→ **Task details**
Copy the records below exactly, omitting any pictures they contain.
-- START Extracted information --
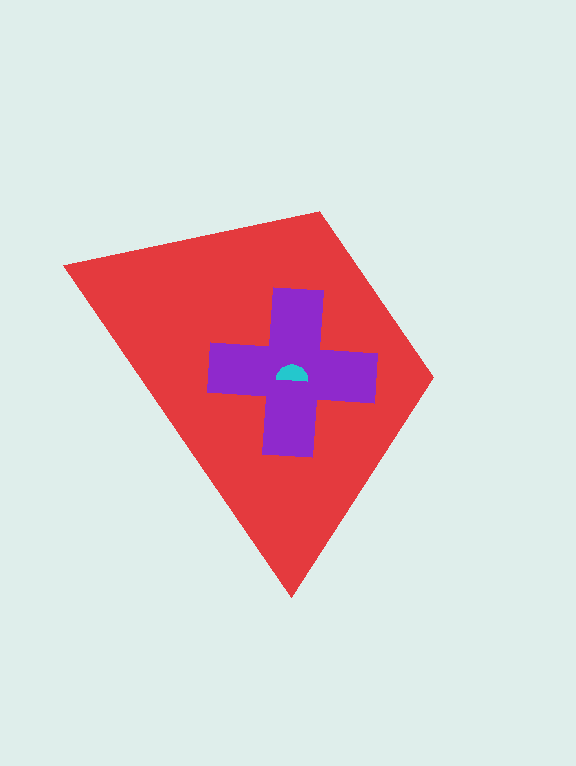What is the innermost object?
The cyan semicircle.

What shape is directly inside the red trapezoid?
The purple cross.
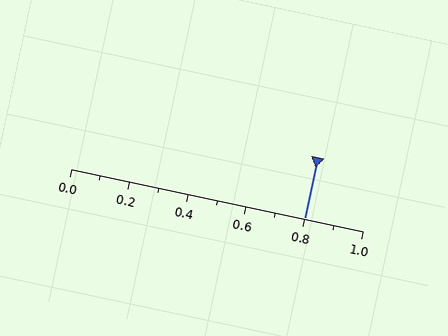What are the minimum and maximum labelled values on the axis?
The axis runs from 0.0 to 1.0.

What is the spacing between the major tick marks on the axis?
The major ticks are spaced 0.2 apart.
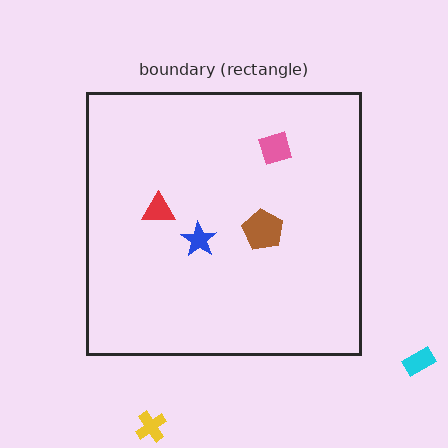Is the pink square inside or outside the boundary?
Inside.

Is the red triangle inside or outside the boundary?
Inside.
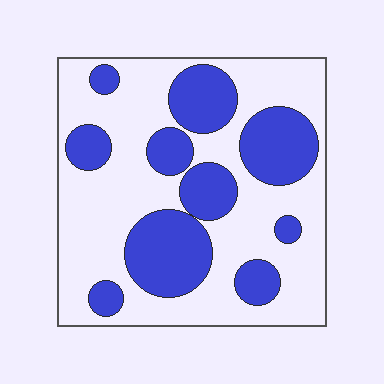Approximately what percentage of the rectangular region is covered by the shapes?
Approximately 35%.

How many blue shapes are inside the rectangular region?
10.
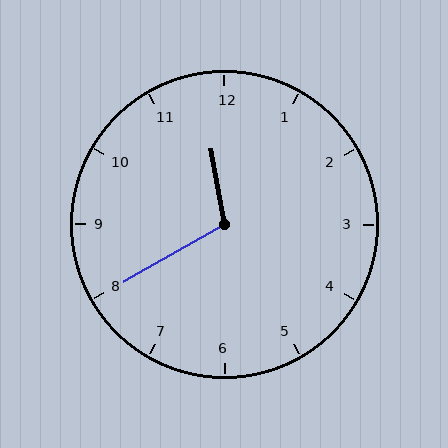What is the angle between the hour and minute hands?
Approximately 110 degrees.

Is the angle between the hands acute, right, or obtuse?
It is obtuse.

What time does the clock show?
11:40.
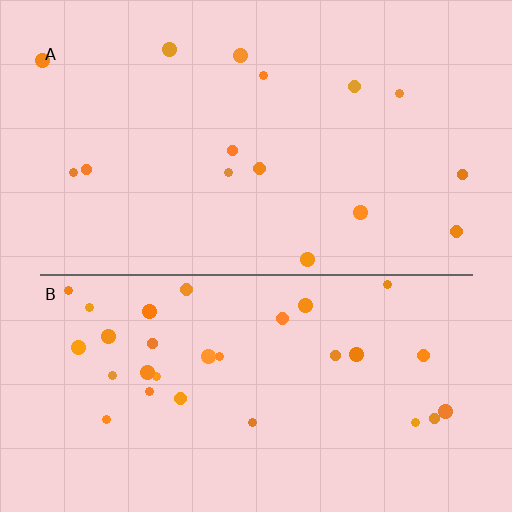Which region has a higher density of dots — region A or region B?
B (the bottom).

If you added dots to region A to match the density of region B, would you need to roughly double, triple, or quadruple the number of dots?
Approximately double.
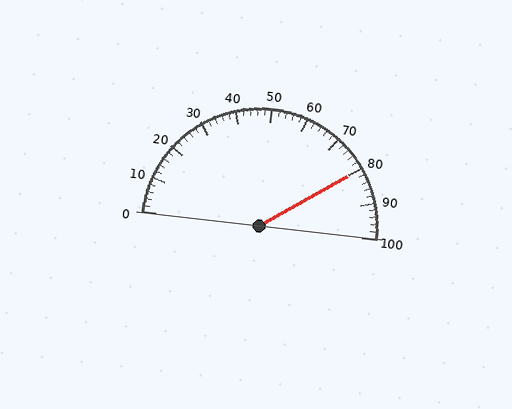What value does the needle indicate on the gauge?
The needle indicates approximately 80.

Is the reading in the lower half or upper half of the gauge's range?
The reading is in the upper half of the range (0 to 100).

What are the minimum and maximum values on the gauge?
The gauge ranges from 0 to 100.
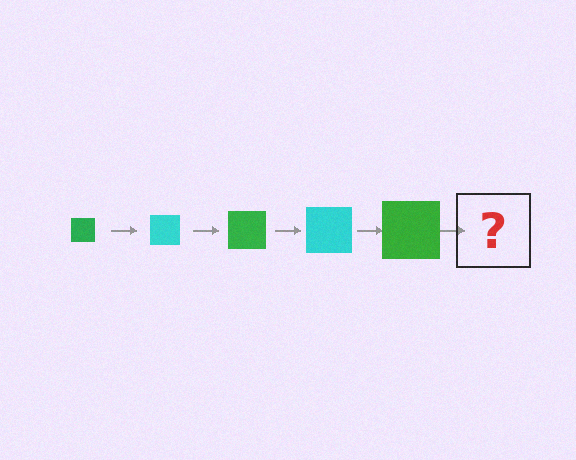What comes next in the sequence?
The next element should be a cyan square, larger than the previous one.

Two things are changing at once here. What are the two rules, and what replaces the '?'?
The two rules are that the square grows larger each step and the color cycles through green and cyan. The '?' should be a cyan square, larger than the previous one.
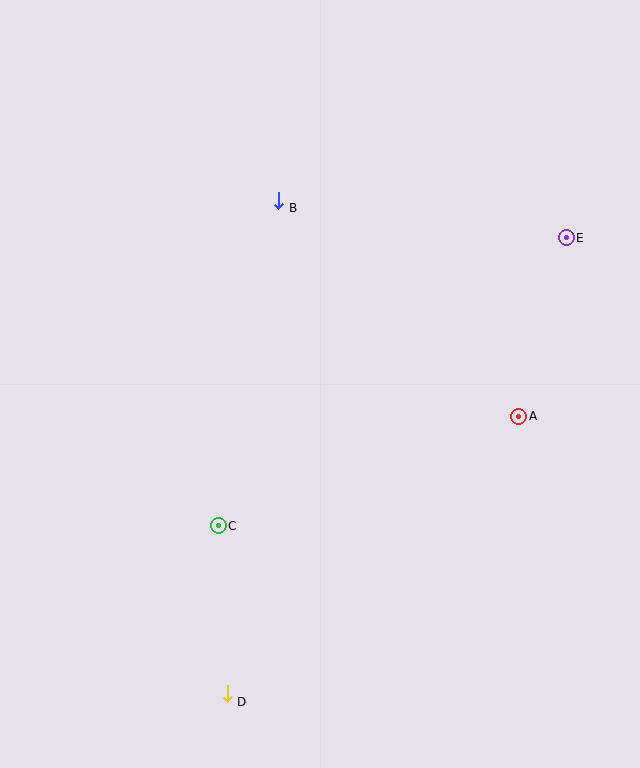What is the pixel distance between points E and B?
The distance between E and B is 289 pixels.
-- END Extracted information --
→ **Task output**
What is the innermost object?
The cyan semicircle.

What shape is directly inside the red trapezoid?
The purple cross.
What are the minimum and maximum labelled values on the axis?
The axis runs from 0.0 to 1.0.

What is the spacing between the major tick marks on the axis?
The major ticks are spaced 0.2 apart.
Is the pink square inside or outside the boundary?
Inside.

Is the red triangle inside or outside the boundary?
Inside.
Approximately what percentage of the rectangular region is covered by the shapes?
Approximately 35%.

How many blue shapes are inside the rectangular region?
10.
What is the angle between the hour and minute hands?
Approximately 110 degrees.

Is the angle between the hands acute, right, or obtuse?
It is obtuse.

What time does the clock show?
11:40.
Which region has a higher density of dots — region A or region B?
B (the bottom).

If you added dots to region A to match the density of region B, would you need to roughly double, triple, or quadruple the number of dots?
Approximately double.
What value does the needle indicate on the gauge?
The needle indicates approximately 80.

Is the reading in the lower half or upper half of the gauge's range?
The reading is in the upper half of the range (0 to 100).

What are the minimum and maximum values on the gauge?
The gauge ranges from 0 to 100.
What comes next in the sequence?
The next element should be a cyan square, larger than the previous one.

Two things are changing at once here. What are the two rules, and what replaces the '?'?
The two rules are that the square grows larger each step and the color cycles through green and cyan. The '?' should be a cyan square, larger than the previous one.
What is the pixel distance between points E and B?
The distance between E and B is 289 pixels.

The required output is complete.